## BEGIN Recorded data

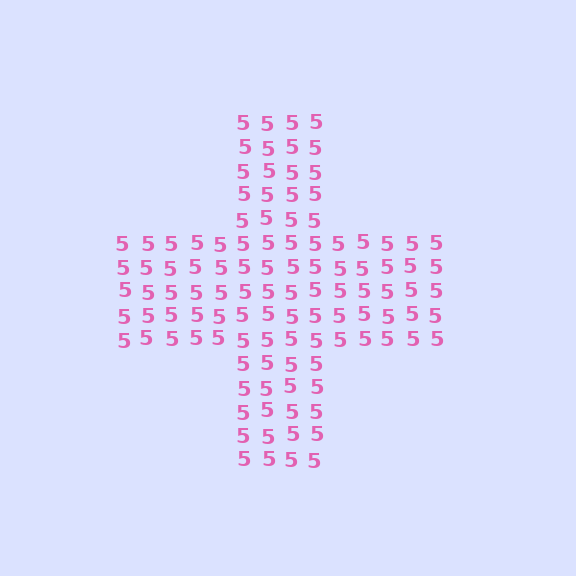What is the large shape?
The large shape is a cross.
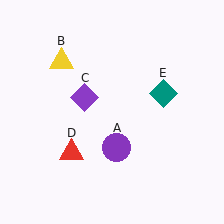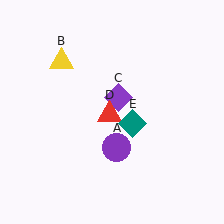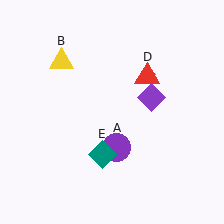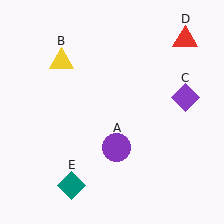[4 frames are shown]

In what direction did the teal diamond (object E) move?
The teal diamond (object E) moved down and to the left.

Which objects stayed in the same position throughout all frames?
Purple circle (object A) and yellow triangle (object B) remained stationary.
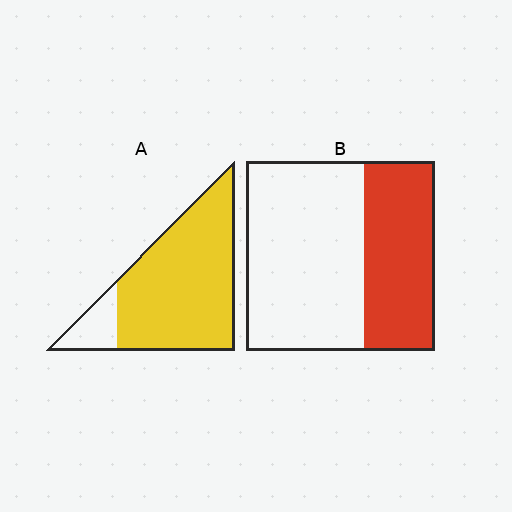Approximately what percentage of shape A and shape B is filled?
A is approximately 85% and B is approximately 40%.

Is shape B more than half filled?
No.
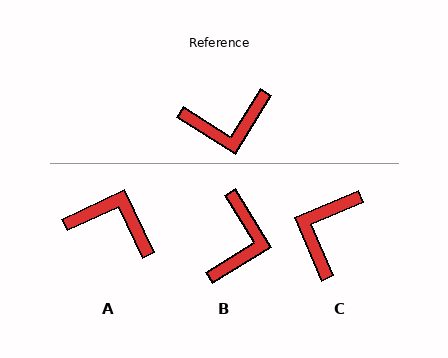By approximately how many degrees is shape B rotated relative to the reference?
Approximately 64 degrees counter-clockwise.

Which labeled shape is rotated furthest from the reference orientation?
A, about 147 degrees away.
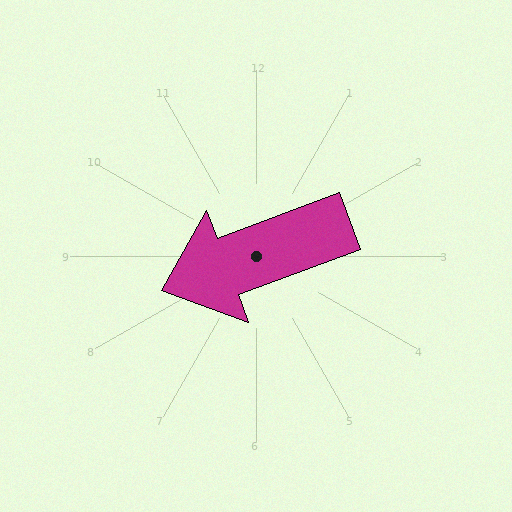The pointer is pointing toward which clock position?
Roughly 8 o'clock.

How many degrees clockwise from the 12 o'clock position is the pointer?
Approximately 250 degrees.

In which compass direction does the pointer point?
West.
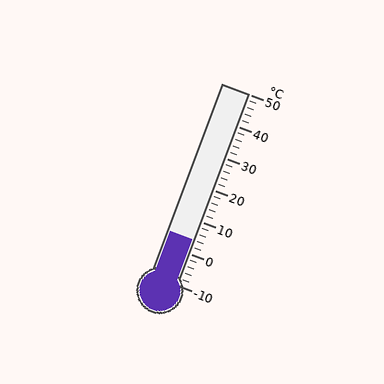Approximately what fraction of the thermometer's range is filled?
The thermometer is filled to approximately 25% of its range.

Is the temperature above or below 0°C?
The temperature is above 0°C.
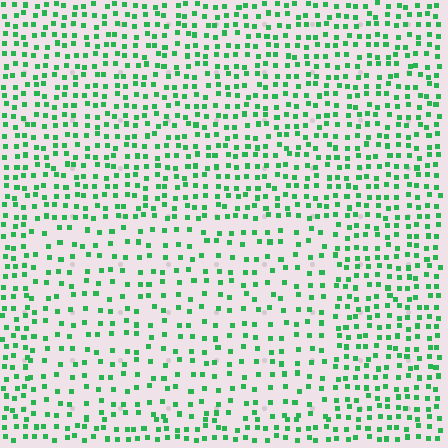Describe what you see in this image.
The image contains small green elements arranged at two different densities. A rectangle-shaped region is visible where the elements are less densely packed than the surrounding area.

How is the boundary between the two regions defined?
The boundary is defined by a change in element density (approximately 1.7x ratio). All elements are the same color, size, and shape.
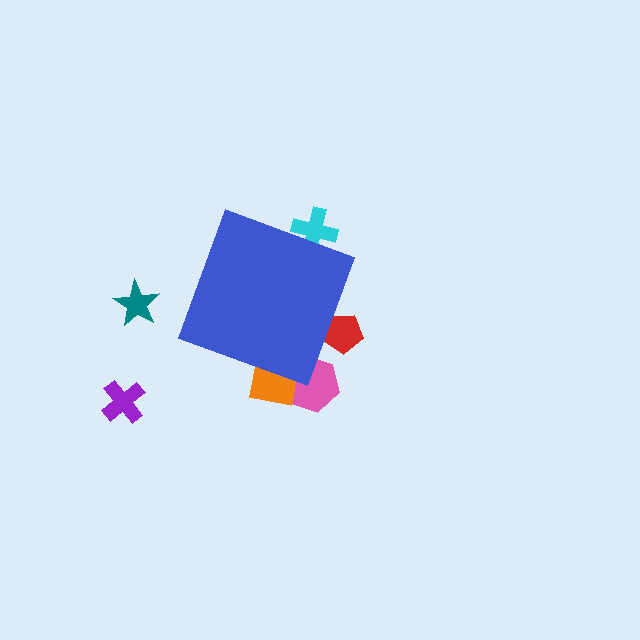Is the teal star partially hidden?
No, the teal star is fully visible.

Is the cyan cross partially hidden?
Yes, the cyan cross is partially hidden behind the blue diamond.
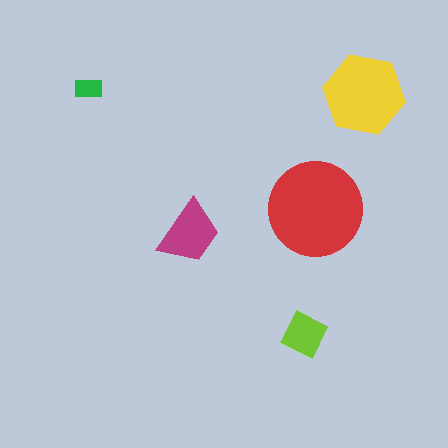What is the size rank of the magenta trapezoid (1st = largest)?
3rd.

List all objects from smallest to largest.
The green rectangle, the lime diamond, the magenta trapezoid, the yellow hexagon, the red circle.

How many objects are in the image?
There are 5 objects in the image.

## END Recorded data

Exercise: Quote the entries in full. Any image among them is to be omitted from the copy.

Final result:
What is the large shape?
The large shape is a cross.
[4 frames are shown]

In what direction did the teal diamond (object E) move?
The teal diamond (object E) moved down and to the left.

Which objects stayed in the same position throughout all frames?
Purple circle (object A) and yellow triangle (object B) remained stationary.
Approximately what percentage of shape A and shape B is filled?
A is approximately 85% and B is approximately 40%.

Is shape B more than half filled?
No.
By approximately how many degrees is shape B rotated relative to the reference?
Approximately 64 degrees counter-clockwise.

Which labeled shape is rotated furthest from the reference orientation?
A, about 147 degrees away.
The pointer is pointing toward which clock position?
Roughly 8 o'clock.

How many degrees clockwise from the 12 o'clock position is the pointer?
Approximately 250 degrees.

In which compass direction does the pointer point?
West.
Approximately what fraction of the thermometer's range is filled?
The thermometer is filled to approximately 25% of its range.

Is the temperature above or below 0°C?
The temperature is above 0°C.
Describe what you see in this image.
The image contains small green elements arranged at two different densities. A rectangle-shaped region is visible where the elements are less densely packed than the surrounding area.

How is the boundary between the two regions defined?
The boundary is defined by a change in element density (approximately 1.7x ratio). All elements are the same color, size, and shape.
Is the teal star partially hidden?
No, the teal star is fully visible.

Is the cyan cross partially hidden?
Yes, the cyan cross is partially hidden behind the blue diamond.
What is the size rank of the magenta trapezoid (1st = largest)?
3rd.

List all objects from smallest to largest.
The green rectangle, the lime diamond, the magenta trapezoid, the yellow hexagon, the red circle.

How many objects are in the image?
There are 5 objects in the image.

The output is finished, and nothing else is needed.